* Start Data rows *

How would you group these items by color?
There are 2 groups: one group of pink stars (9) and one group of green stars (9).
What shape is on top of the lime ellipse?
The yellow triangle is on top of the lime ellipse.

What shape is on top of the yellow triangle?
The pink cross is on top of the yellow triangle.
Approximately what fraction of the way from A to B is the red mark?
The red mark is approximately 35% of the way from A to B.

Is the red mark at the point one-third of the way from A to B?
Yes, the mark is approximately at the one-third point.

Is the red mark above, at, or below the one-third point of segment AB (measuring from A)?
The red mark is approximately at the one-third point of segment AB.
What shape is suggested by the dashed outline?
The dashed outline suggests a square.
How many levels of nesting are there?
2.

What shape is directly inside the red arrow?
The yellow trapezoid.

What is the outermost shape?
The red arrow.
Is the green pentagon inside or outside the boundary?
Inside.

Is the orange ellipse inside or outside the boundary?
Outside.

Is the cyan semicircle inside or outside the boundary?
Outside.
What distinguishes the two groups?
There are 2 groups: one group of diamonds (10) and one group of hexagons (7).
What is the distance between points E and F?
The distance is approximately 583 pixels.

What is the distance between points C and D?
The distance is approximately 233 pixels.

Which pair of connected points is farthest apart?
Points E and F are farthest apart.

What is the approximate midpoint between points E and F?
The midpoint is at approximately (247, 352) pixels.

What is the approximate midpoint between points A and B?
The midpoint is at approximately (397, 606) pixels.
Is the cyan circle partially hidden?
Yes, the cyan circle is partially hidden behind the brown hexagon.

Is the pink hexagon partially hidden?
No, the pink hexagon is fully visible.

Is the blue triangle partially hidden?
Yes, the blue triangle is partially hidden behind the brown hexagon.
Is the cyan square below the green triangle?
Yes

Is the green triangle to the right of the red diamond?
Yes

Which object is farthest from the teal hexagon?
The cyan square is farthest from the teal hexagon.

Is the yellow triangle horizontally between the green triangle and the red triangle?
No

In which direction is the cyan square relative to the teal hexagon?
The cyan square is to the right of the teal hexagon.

* End Data rows *

== Stated goal ==
Everything in the listing above should be restated exactly.

== Solved problem ==
How would you group these items by color?
There are 2 groups: one group of pink stars (9) and one group of green stars (9).
What shape is on top of the lime ellipse?
The yellow triangle is on top of the lime ellipse.

What shape is on top of the yellow triangle?
The pink cross is on top of the yellow triangle.
Approximately what fraction of the way from A to B is the red mark?
The red mark is approximately 35% of the way from A to B.

Is the red mark at the point one-third of the way from A to B?
Yes, the mark is approximately at the one-third point.

Is the red mark above, at, or below the one-third point of segment AB (measuring from A)?
The red mark is approximately at the one-third point of segment AB.
What shape is suggested by the dashed outline?
The dashed outline suggests a square.
How many levels of nesting are there?
2.

What shape is directly inside the red arrow?
The yellow trapezoid.

What is the outermost shape?
The red arrow.
Is the green pentagon inside or outside the boundary?
Inside.

Is the orange ellipse inside or outside the boundary?
Outside.

Is the cyan semicircle inside or outside the boundary?
Outside.
What distinguishes the two groups?
There are 2 groups: one group of diamonds (10) and one group of hexagons (7).
What is the distance between points E and F?
The distance is approximately 583 pixels.

What is the distance between points C and D?
The distance is approximately 233 pixels.

Which pair of connected points is farthest apart?
Points E and F are farthest apart.

What is the approximate midpoint between points E and F?
The midpoint is at approximately (247, 352) pixels.

What is the approximate midpoint between points A and B?
The midpoint is at approximately (397, 606) pixels.
Is the cyan circle partially hidden?
Yes, the cyan circle is partially hidden behind the brown hexagon.

Is the pink hexagon partially hidden?
No, the pink hexagon is fully visible.

Is the blue triangle partially hidden?
Yes, the blue triangle is partially hidden behind the brown hexagon.
Is the cyan square below the green triangle?
Yes

Is the green triangle to the right of the red diamond?
Yes

Which object is farthest from the teal hexagon?
The cyan square is farthest from the teal hexagon.

Is the yellow triangle horizontally between the green triangle and the red triangle?
No

In which direction is the cyan square relative to the teal hexagon?
The cyan square is to the right of the teal hexagon.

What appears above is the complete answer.